TO BE DONE = Repeat only the lines from the line containing "If the gray" through the line containing "What shape and color is the object in front?", both included, exactly as they stand.

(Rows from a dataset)
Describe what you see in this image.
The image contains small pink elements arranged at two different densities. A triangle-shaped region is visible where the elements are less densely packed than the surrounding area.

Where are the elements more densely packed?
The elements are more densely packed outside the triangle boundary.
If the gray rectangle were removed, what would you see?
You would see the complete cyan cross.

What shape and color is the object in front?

---

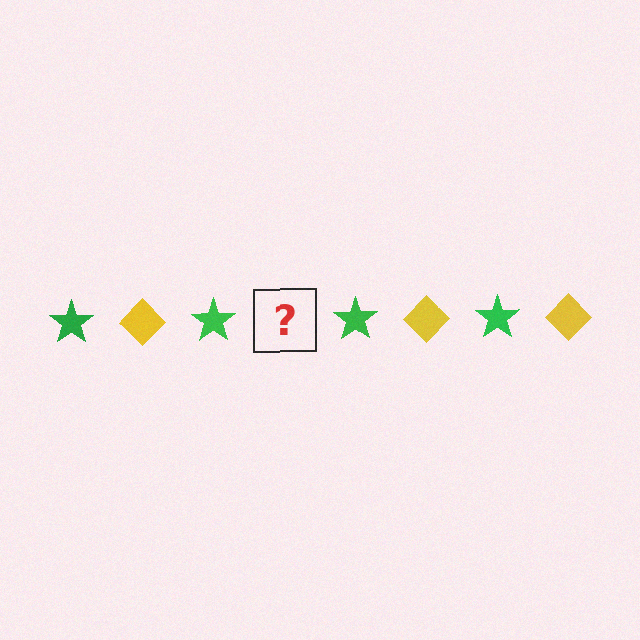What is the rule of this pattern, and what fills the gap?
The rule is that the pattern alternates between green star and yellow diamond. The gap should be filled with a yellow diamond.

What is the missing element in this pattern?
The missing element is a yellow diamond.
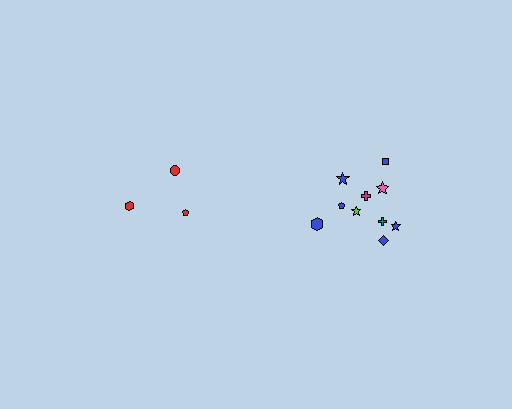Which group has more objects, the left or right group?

TASK OUTPUT =
If the gray rectangle were removed, what would you see?
You would see the complete cyan cross.

What shape and color is the object in front?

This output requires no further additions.